(Geometry question dataset rows)
+++
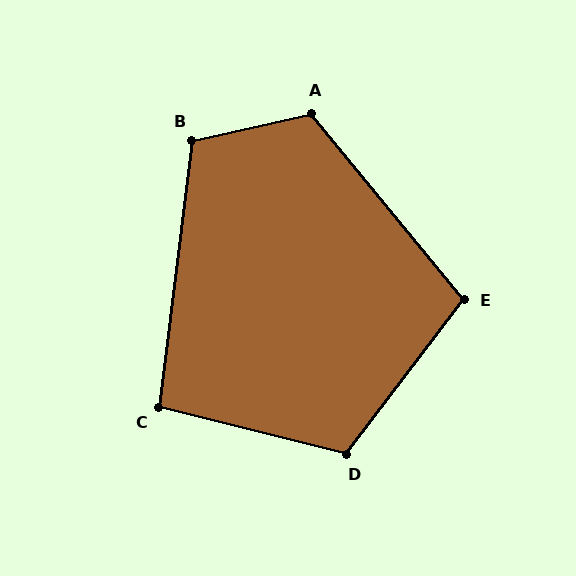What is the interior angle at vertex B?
Approximately 110 degrees (obtuse).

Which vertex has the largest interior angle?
A, at approximately 117 degrees.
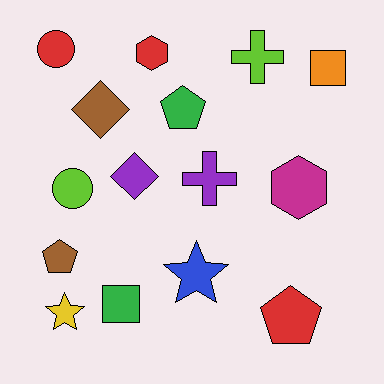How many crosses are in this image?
There are 2 crosses.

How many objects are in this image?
There are 15 objects.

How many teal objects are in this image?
There are no teal objects.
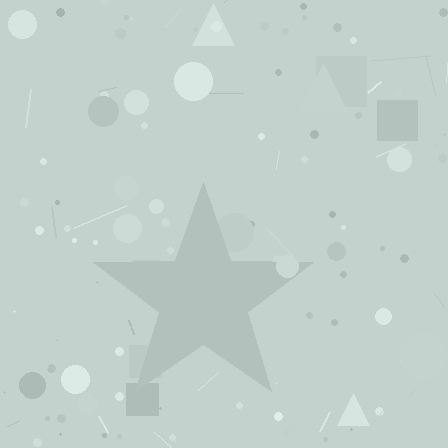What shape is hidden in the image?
+++
- _Set problem_:
Output the data exactly. Pictures don't belong in the result.

- _Completed task_:
What is the interior angle at vertex B?
Approximately 110 degrees (obtuse).

Which vertex has the largest interior angle?
A, at approximately 117 degrees.
How many crosses are in this image?
There are 2 crosses.

How many objects are in this image?
There are 15 objects.

How many teal objects are in this image?
There are no teal objects.
What shape is hidden in the image?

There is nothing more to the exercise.